→ TASK INSTRUCTIONS: Print, with no pictures, the exact lines that run from the one containing "What shapes are adjacent to row 1, column B?" through the last line of the material below, both ends included.
START SUPPLIED MATERIAL
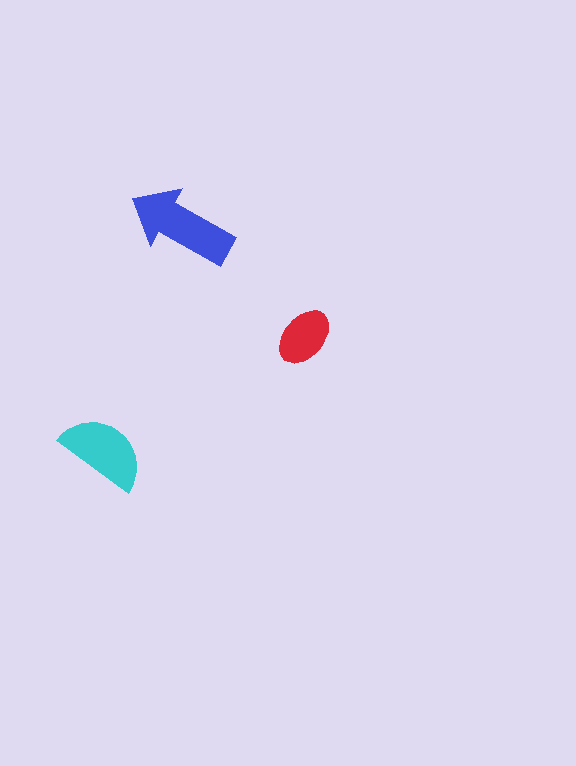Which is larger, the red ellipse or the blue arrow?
The blue arrow.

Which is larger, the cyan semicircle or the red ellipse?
The cyan semicircle.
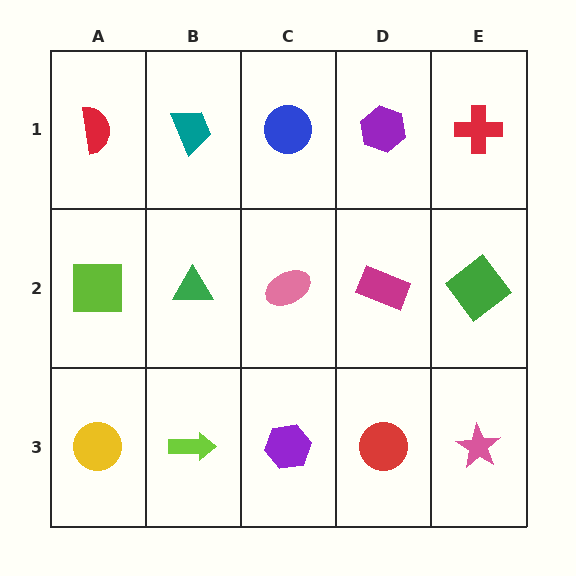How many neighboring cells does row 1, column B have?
3.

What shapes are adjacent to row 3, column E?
A green diamond (row 2, column E), a red circle (row 3, column D).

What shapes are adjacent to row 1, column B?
A green triangle (row 2, column B), a red semicircle (row 1, column A), a blue circle (row 1, column C).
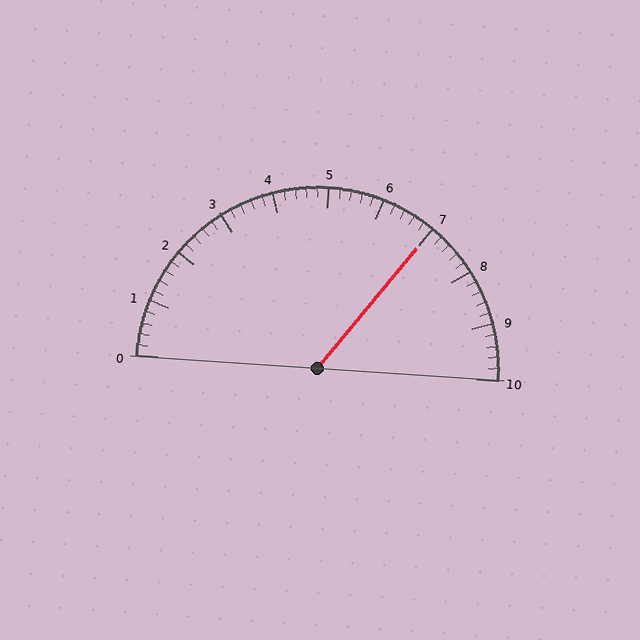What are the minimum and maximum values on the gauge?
The gauge ranges from 0 to 10.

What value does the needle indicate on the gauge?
The needle indicates approximately 7.0.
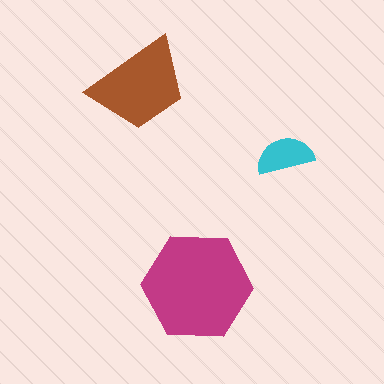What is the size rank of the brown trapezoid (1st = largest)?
2nd.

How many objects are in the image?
There are 3 objects in the image.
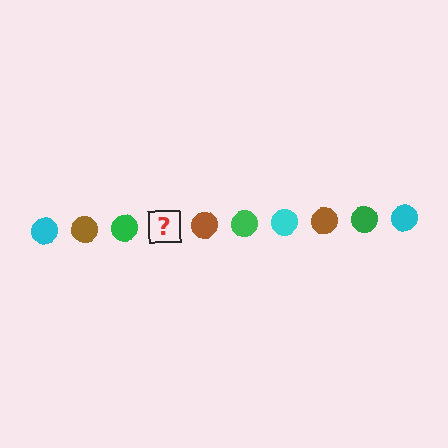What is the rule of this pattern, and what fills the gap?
The rule is that the pattern cycles through cyan, brown, green circles. The gap should be filled with a cyan circle.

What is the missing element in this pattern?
The missing element is a cyan circle.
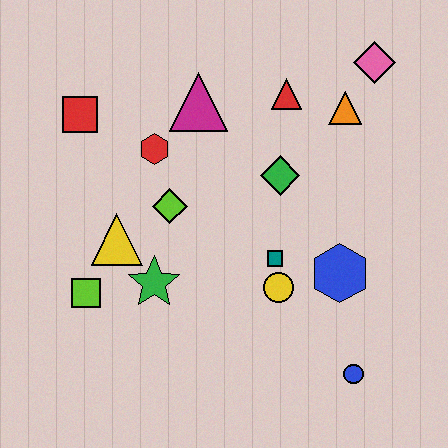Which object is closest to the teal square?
The yellow circle is closest to the teal square.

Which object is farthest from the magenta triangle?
The blue circle is farthest from the magenta triangle.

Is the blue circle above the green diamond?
No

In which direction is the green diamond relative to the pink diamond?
The green diamond is below the pink diamond.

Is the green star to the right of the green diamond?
No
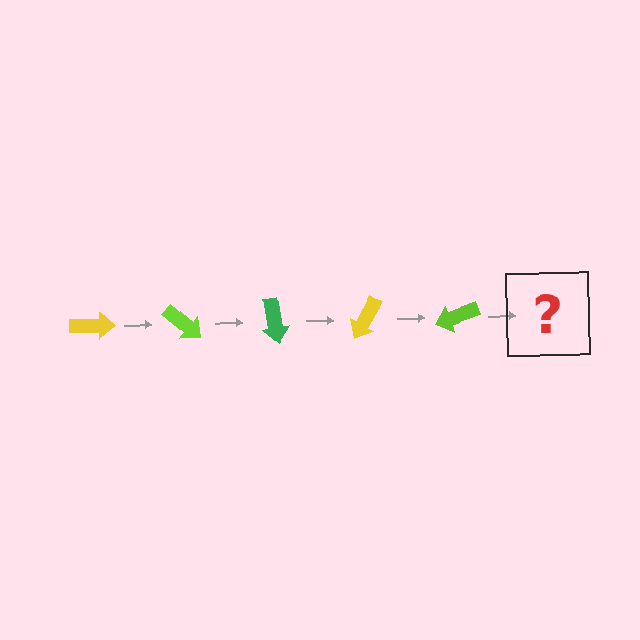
END SUPPLIED MATERIAL
→ REPLY:
What shapes are adjacent to row 1, column B?
A green triangle (row 2, column B), a red semicircle (row 1, column A), a blue circle (row 1, column C).
What are the minimum and maximum values on the gauge?
The gauge ranges from 0 to 10.

What value does the needle indicate on the gauge?
The needle indicates approximately 7.0.
What is the size rank of the brown trapezoid (1st = largest)?
2nd.

How many objects are in the image?
There are 3 objects in the image.
What is the rule of this pattern, and what fills the gap?
The rule is that the pattern cycles through cyan, brown, green circles. The gap should be filled with a cyan circle.

What is the missing element in this pattern?
The missing element is a cyan circle.
Which object is closest to the teal square?
The yellow circle is closest to the teal square.

Which object is farthest from the magenta triangle?
The blue circle is farthest from the magenta triangle.

Is the blue circle above the green diamond?
No

In which direction is the green diamond relative to the pink diamond?
The green diamond is below the pink diamond.

Is the green star to the right of the green diamond?
No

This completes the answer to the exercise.